> [Problem to solve] Within the data that follows, set down exactly the lines from the one containing "List all objects from largest to smallest." through the one containing "What is the size", both ends included.

> [Input]
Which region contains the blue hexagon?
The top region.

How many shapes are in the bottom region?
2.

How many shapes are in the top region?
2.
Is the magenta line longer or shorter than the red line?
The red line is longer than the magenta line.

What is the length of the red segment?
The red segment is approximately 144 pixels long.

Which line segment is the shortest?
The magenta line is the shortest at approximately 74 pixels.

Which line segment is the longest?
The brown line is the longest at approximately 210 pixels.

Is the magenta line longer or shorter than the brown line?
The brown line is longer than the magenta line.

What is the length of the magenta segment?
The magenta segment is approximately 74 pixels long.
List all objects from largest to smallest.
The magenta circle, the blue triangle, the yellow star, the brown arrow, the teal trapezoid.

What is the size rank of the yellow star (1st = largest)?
==
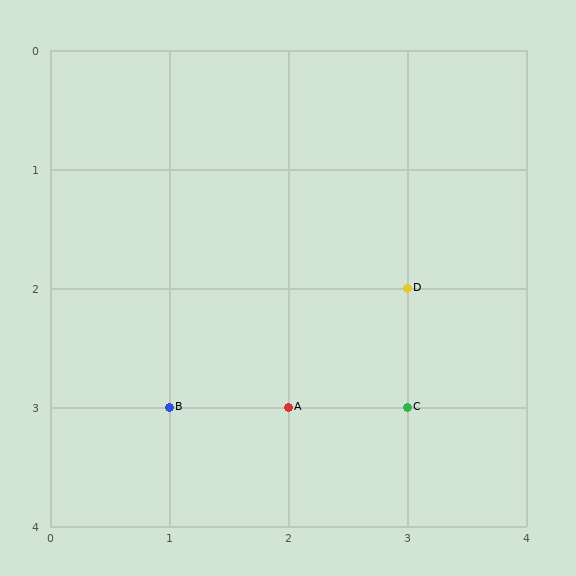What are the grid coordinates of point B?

> [Exercise output]
List all objects from largest to smallest.
The magenta circle, the blue triangle, the yellow star, the brown arrow, the teal trapezoid.

What is the size rank of the yellow star (1st = largest)?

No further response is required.